§ **PROBLEM TO WORK ON**:
From the entries that follow, reproduce exactly and only the lines from the line with "In which direction" to the line with "Which object is closest to the yellow circle?", endpoints included.
-- BEGIN SUPPLIED RECORDS --
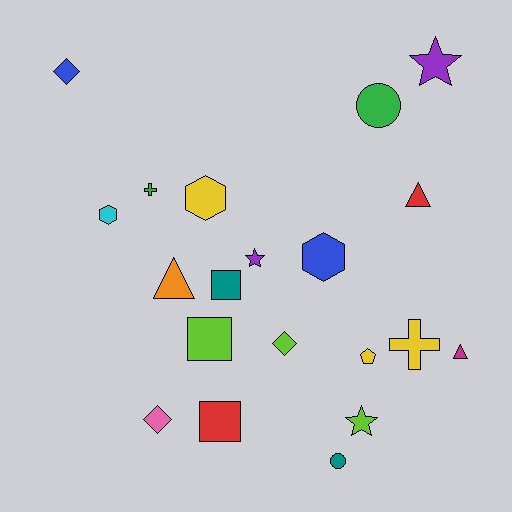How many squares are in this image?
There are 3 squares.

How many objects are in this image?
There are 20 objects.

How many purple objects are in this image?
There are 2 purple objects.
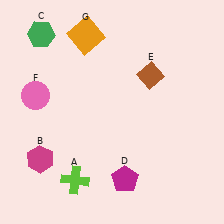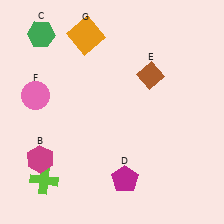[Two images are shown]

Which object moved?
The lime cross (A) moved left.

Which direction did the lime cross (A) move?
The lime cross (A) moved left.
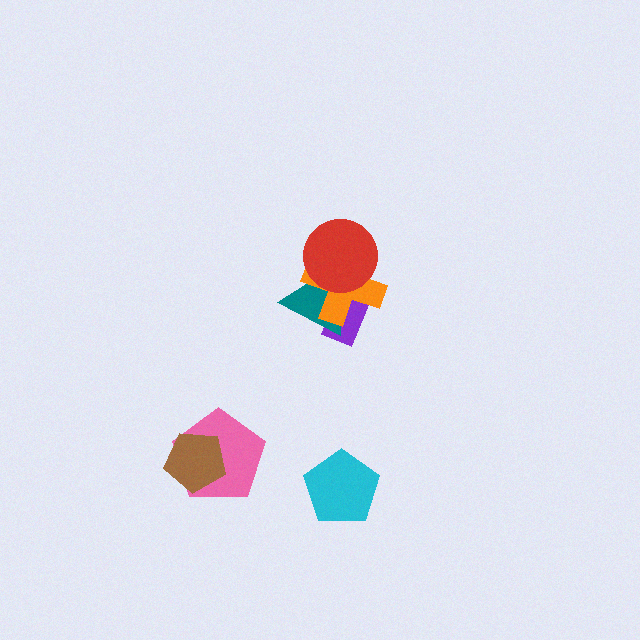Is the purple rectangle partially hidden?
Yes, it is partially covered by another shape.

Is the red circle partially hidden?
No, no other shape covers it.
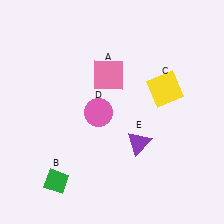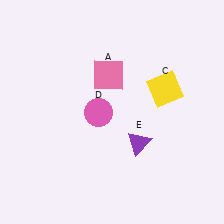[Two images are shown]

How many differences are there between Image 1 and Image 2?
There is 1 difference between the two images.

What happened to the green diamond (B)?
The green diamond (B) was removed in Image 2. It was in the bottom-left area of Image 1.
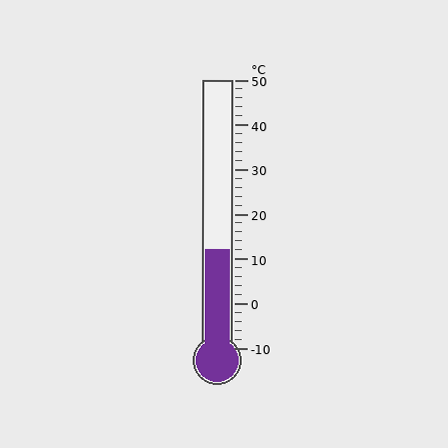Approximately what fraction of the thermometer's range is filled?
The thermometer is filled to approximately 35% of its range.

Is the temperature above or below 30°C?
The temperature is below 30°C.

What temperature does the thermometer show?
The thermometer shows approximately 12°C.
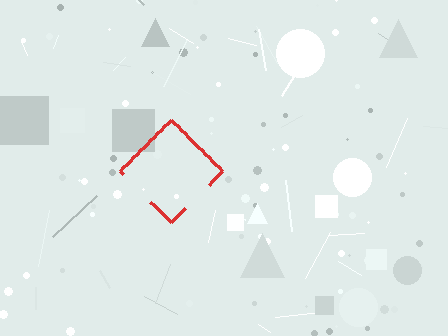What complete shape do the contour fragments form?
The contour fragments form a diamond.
-- END SUPPLIED RECORDS --
-- BEGIN SUPPLIED RECORDS --
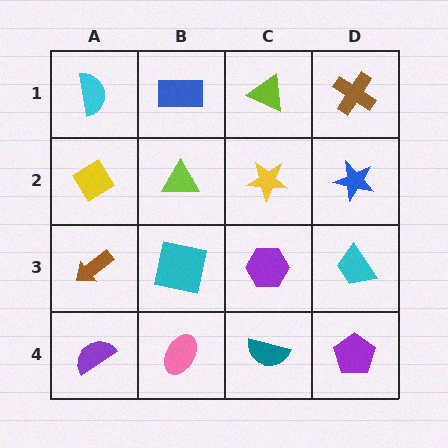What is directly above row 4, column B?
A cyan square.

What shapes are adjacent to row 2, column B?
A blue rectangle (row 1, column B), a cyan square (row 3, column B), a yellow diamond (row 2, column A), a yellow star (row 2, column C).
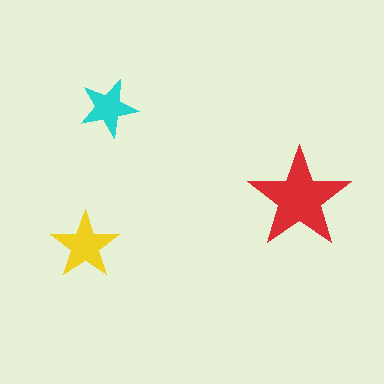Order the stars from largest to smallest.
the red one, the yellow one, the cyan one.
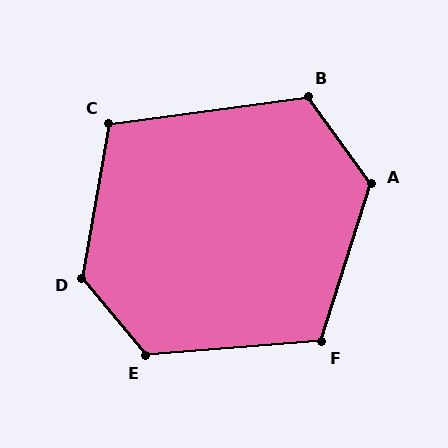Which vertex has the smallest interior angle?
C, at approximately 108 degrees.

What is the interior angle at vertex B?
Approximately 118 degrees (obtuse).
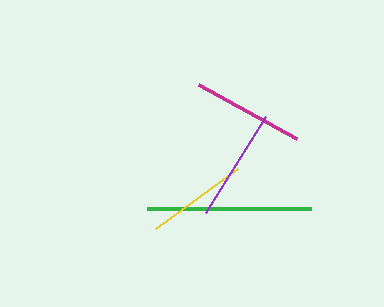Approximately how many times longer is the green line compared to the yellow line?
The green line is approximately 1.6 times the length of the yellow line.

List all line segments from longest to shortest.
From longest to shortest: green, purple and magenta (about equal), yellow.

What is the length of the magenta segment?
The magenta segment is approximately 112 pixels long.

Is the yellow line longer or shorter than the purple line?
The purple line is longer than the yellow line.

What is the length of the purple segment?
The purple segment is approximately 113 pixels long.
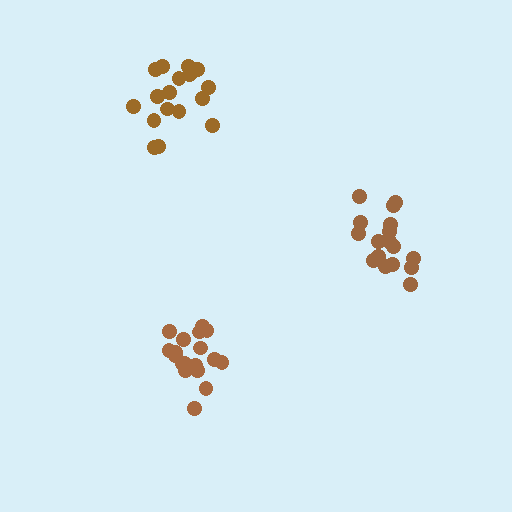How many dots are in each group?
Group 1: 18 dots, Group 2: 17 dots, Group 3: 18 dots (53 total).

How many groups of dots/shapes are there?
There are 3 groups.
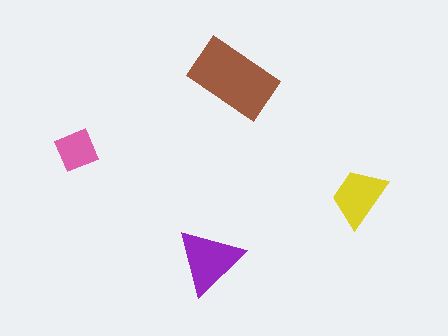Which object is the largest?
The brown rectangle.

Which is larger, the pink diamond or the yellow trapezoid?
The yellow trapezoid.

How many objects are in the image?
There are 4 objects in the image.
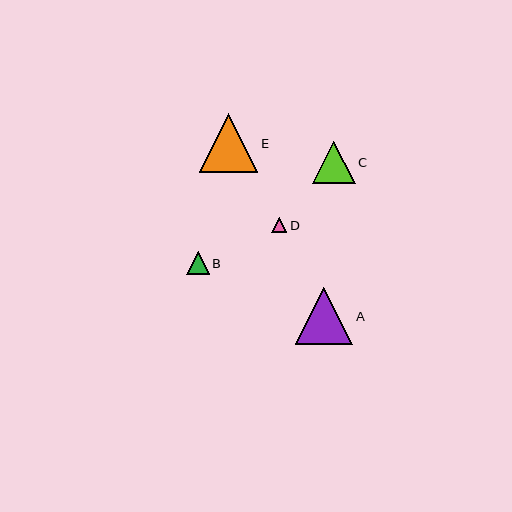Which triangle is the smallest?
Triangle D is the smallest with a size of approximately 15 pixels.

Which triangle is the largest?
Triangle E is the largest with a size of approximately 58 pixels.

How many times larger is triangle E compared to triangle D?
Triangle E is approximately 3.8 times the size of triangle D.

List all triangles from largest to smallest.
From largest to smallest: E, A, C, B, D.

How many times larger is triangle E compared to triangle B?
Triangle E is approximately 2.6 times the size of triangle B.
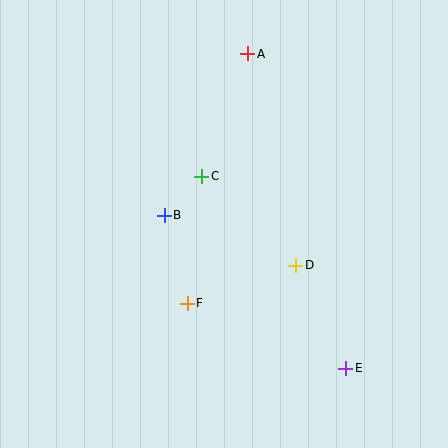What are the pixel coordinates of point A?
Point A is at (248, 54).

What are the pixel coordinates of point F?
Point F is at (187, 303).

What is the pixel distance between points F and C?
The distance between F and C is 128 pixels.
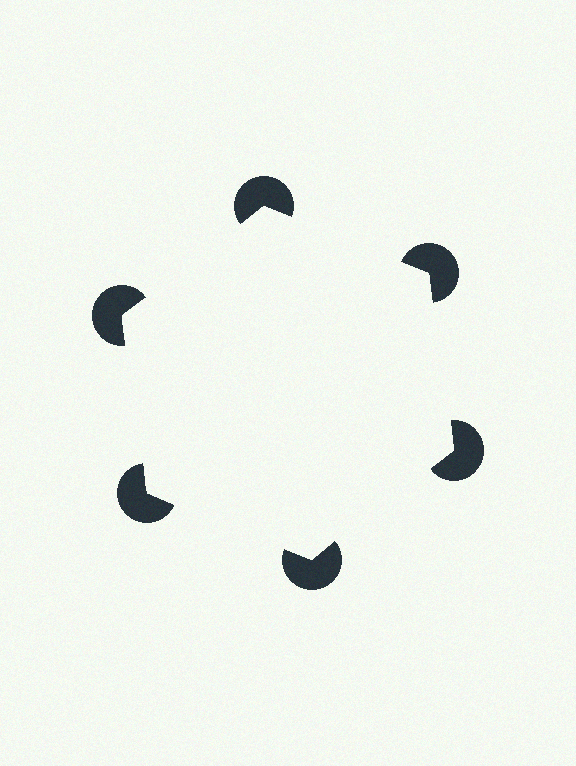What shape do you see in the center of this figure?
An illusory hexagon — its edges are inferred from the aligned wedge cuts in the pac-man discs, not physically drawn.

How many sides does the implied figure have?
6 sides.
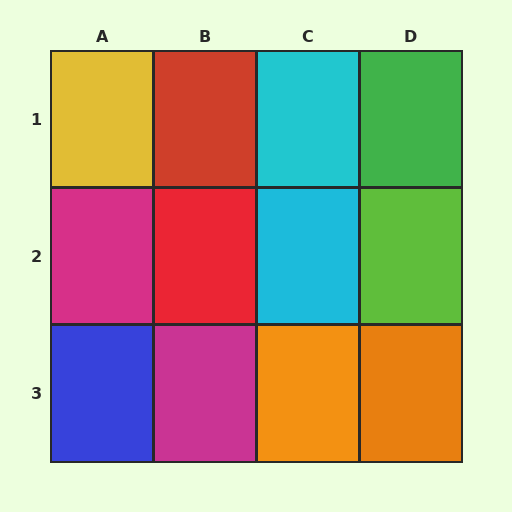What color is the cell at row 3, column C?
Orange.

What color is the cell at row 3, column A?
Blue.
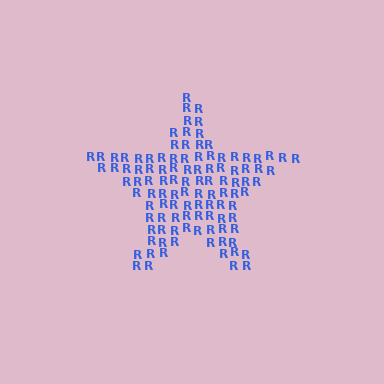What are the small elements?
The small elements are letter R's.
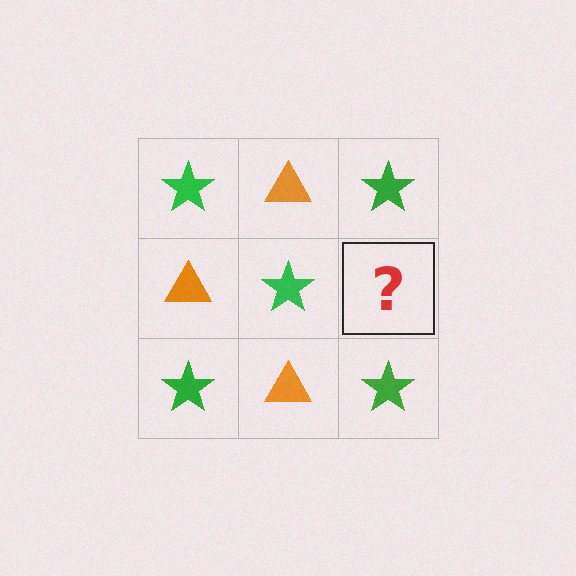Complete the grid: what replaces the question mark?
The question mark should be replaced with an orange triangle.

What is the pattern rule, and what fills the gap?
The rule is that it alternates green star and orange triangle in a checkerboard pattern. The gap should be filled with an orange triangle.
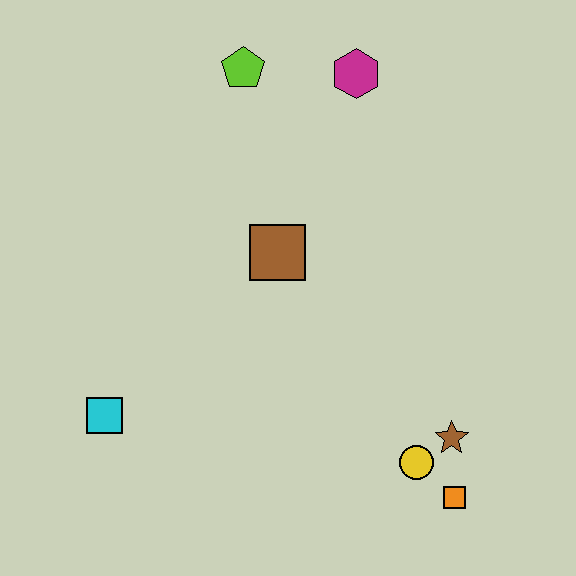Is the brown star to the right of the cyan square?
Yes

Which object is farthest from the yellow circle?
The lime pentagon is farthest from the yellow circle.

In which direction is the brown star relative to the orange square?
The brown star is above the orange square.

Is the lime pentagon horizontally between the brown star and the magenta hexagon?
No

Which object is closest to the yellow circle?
-- END SUPPLIED RECORDS --
-- BEGIN SUPPLIED RECORDS --
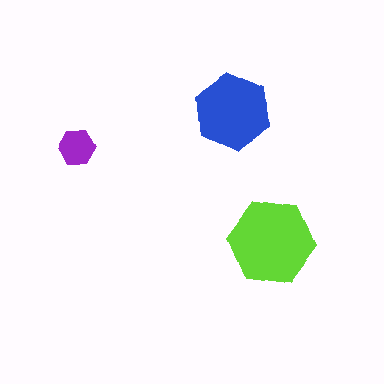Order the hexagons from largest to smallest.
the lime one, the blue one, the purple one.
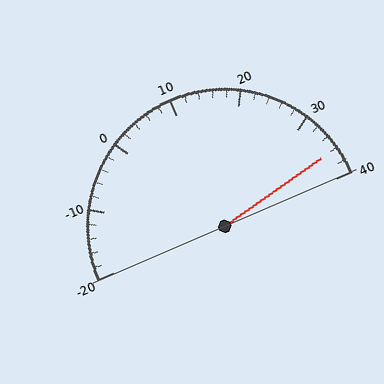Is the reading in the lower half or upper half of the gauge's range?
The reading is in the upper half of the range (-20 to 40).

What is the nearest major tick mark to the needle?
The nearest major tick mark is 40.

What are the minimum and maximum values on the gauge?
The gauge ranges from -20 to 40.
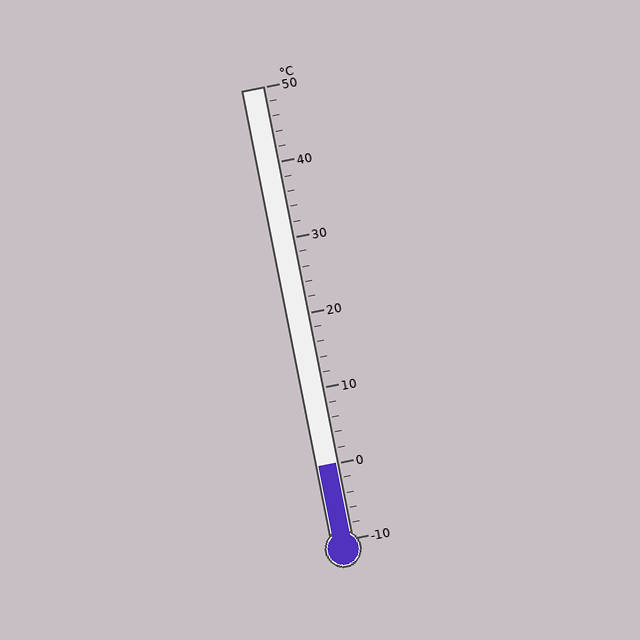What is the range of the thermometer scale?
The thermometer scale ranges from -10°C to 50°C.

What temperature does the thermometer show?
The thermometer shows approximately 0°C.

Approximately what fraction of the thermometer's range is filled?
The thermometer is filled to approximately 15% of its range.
-- END SUPPLIED RECORDS --
§ **WRITTEN RESPONSE**:
In which direction is the brown star relative to the orange square?
The brown star is above the orange square.

Is the lime pentagon horizontally between the brown star and the magenta hexagon?
No

Which object is closest to the yellow circle?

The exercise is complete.